Dataset Start Marker

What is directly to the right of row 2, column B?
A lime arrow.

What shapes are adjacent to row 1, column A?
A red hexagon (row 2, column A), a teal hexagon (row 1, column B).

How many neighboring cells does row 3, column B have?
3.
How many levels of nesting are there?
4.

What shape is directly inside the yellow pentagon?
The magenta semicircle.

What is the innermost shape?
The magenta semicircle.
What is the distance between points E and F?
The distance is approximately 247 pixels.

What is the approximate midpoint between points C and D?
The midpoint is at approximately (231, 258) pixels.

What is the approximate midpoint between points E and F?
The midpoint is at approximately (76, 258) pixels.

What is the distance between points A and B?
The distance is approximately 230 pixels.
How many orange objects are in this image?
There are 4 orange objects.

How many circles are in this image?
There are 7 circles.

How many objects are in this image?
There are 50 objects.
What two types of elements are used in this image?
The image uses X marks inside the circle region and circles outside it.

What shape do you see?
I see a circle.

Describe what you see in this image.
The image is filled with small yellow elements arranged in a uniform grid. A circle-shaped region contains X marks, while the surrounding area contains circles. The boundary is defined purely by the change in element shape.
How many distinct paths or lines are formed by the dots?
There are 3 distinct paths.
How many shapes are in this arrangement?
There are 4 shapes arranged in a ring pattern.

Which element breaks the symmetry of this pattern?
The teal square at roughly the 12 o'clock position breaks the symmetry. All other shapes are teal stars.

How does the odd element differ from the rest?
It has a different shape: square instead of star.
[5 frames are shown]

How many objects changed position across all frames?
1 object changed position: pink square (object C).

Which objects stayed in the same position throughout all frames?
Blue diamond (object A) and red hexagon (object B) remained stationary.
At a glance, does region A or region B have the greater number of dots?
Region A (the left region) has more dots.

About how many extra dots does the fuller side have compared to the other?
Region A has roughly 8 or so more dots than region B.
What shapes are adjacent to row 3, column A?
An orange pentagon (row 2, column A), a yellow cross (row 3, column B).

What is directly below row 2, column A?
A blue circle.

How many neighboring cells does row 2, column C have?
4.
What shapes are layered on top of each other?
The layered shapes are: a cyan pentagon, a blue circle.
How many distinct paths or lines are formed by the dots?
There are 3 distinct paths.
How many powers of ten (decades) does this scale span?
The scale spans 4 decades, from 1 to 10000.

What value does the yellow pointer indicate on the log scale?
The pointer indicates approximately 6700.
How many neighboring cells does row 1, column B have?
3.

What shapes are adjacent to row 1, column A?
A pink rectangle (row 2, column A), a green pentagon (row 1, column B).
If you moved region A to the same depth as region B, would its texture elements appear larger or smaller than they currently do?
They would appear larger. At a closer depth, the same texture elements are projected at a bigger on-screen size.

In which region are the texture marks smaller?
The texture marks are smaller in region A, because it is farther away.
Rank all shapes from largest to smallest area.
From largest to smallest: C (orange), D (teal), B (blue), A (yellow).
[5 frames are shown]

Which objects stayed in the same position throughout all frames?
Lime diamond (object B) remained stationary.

Dataset End Marker

Exact copies of every record above are required.

» **Answer to this problem**:
What is directly to the right of row 2, column B?
A lime arrow.

What shapes are adjacent to row 1, column A?
A red hexagon (row 2, column A), a teal hexagon (row 1, column B).

How many neighboring cells does row 3, column B have?
3.
How many levels of nesting are there?
4.

What shape is directly inside the yellow pentagon?
The magenta semicircle.

What is the innermost shape?
The magenta semicircle.
What is the distance between points E and F?
The distance is approximately 247 pixels.

What is the approximate midpoint between points C and D?
The midpoint is at approximately (231, 258) pixels.

What is the approximate midpoint between points E and F?
The midpoint is at approximately (76, 258) pixels.

What is the distance between points A and B?
The distance is approximately 230 pixels.
How many orange objects are in this image?
There are 4 orange objects.

How many circles are in this image?
There are 7 circles.

How many objects are in this image?
There are 50 objects.
What two types of elements are used in this image?
The image uses X marks inside the circle region and circles outside it.

What shape do you see?
I see a circle.

Describe what you see in this image.
The image is filled with small yellow elements arranged in a uniform grid. A circle-shaped region contains X marks, while the surrounding area contains circles. The boundary is defined purely by the change in element shape.
How many distinct paths or lines are formed by the dots?
There are 3 distinct paths.
How many shapes are in this arrangement?
There are 4 shapes arranged in a ring pattern.

Which element breaks the symmetry of this pattern?
The teal square at roughly the 12 o'clock position breaks the symmetry. All other shapes are teal stars.

How does the odd element differ from the rest?
It has a different shape: square instead of star.
[5 frames are shown]

How many objects changed position across all frames?
1 object changed position: pink square (object C).

Which objects stayed in the same position throughout all frames?
Blue diamond (object A) and red hexagon (object B) remained stationary.
At a glance, does region A or region B have the greater number of dots?
Region A (the left region) has more dots.

About how many extra dots does the fuller side have compared to the other?
Region A has roughly 8 or so more dots than region B.
What shapes are adjacent to row 3, column A?
An orange pentagon (row 2, column A), a yellow cross (row 3, column B).

What is directly below row 2, column A?
A blue circle.

How many neighboring cells does row 2, column C have?
4.
What shapes are layered on top of each other?
The layered shapes are: a cyan pentagon, a blue circle.
How many distinct paths or lines are formed by the dots?
There are 3 distinct paths.
How many powers of ten (decades) does this scale span?
The scale spans 4 decades, from 1 to 10000.

What value does the yellow pointer indicate on the log scale?
The pointer indicates approximately 6700.
How many neighboring cells does row 1, column B have?
3.

What shapes are adjacent to row 1, column A?
A pink rectangle (row 2, column A), a green pentagon (row 1, column B).
If you moved region A to the same depth as region B, would its texture elements appear larger or smaller than they currently do?
They would appear larger. At a closer depth, the same texture elements are projected at a bigger on-screen size.

In which region are the texture marks smaller?
The texture marks are smaller in region A, because it is farther away.
Rank all shapes from largest to smallest area.
From largest to smallest: C (orange), D (teal), B (blue), A (yellow).
[5 frames are shown]

Which objects stayed in the same position throughout all frames?
Lime diamond (object B) remained stationary.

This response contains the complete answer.